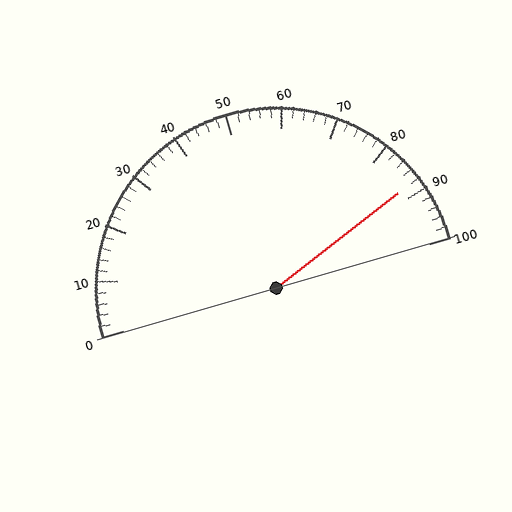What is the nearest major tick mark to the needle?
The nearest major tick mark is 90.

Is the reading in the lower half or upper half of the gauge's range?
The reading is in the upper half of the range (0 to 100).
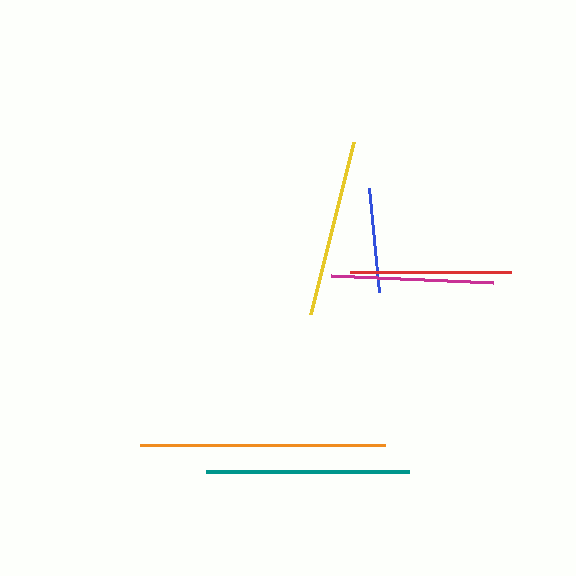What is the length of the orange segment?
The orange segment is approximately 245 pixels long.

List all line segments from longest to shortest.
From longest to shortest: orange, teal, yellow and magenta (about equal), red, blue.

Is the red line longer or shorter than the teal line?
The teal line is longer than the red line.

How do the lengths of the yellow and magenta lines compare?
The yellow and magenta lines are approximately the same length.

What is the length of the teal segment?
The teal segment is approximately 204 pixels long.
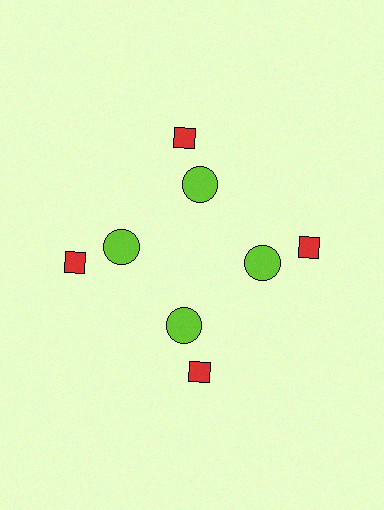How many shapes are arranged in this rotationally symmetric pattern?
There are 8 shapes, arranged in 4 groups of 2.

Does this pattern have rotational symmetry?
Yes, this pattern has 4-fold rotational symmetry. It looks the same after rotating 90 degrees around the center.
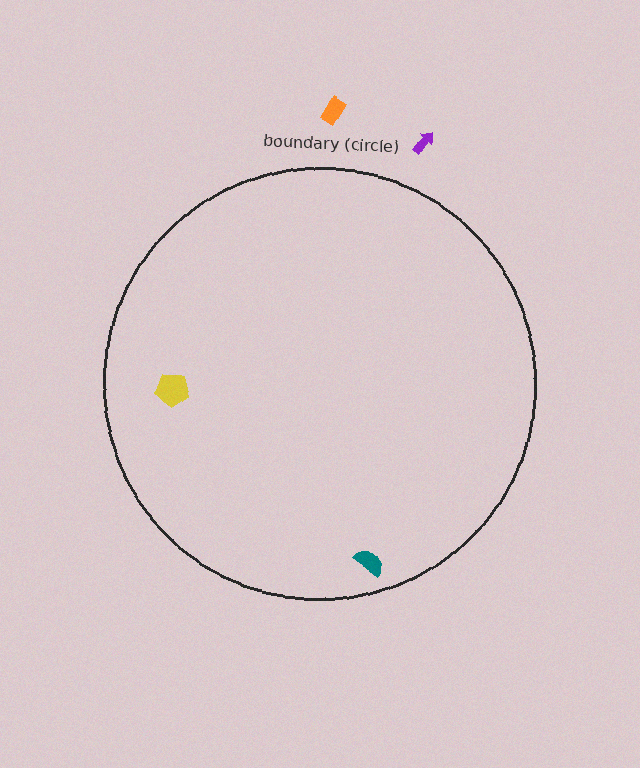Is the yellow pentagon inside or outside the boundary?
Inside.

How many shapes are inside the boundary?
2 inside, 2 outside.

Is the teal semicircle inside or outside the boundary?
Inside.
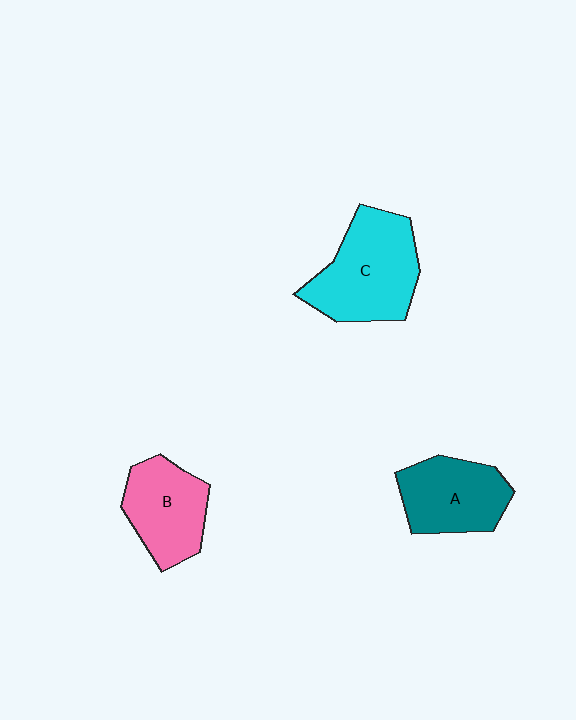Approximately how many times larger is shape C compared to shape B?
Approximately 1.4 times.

### Exercise directions:
Transcribe the whole listing, character for character, but not its images.

### The solution:
What is the nearest major tick mark to the needle?
The nearest major tick mark is 90.

Is the reading in the lower half or upper half of the gauge's range?
The reading is in the upper half of the range (0 to 100).
What is the length of the orange segment?
The orange segment is approximately 245 pixels long.

List all line segments from longest to shortest.
From longest to shortest: orange, teal, yellow and magenta (about equal), red, blue.

Is the red line longer or shorter than the teal line?
The teal line is longer than the red line.

How do the lengths of the yellow and magenta lines compare?
The yellow and magenta lines are approximately the same length.

What is the length of the teal segment?
The teal segment is approximately 204 pixels long.
How many shapes are arranged in this rotationally symmetric pattern?
There are 8 shapes, arranged in 4 groups of 2.

Does this pattern have rotational symmetry?
Yes, this pattern has 4-fold rotational symmetry. It looks the same after rotating 90 degrees around the center.
Is the yellow pentagon inside or outside the boundary?
Inside.

How many shapes are inside the boundary?
2 inside, 2 outside.

Is the teal semicircle inside or outside the boundary?
Inside.
Approximately how many times larger is shape C compared to shape B?
Approximately 1.4 times.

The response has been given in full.